Give every line again exactly as it appears, please, but not the pictures.

_Task input_.
»»
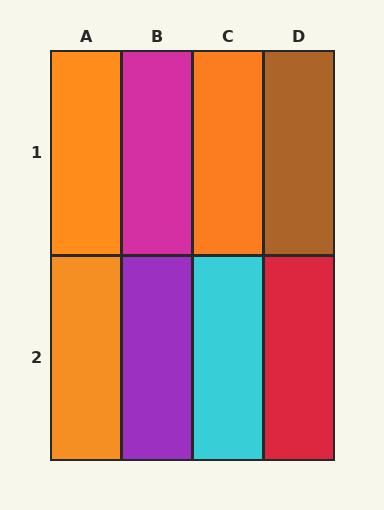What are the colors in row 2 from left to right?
Orange, purple, cyan, red.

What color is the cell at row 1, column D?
Brown.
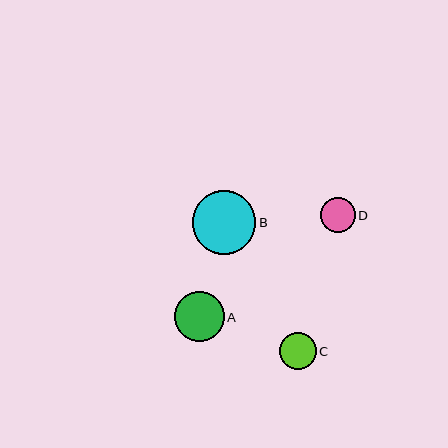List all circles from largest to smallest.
From largest to smallest: B, A, C, D.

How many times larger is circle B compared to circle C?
Circle B is approximately 1.7 times the size of circle C.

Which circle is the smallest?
Circle D is the smallest with a size of approximately 35 pixels.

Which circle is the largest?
Circle B is the largest with a size of approximately 64 pixels.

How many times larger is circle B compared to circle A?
Circle B is approximately 1.3 times the size of circle A.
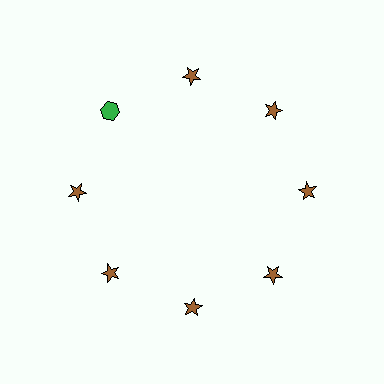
««
_Written answer_.
What are the colors in row 2 from left to right?
Orange, purple, cyan, red.

What color is the cell at row 1, column D?
Brown.
List all circles from largest to smallest.
From largest to smallest: B, A, C, D.

How many times larger is circle B compared to circle C?
Circle B is approximately 1.7 times the size of circle C.

Which circle is the smallest?
Circle D is the smallest with a size of approximately 35 pixels.

Which circle is the largest?
Circle B is the largest with a size of approximately 64 pixels.

How many times larger is circle B compared to circle A?
Circle B is approximately 1.3 times the size of circle A.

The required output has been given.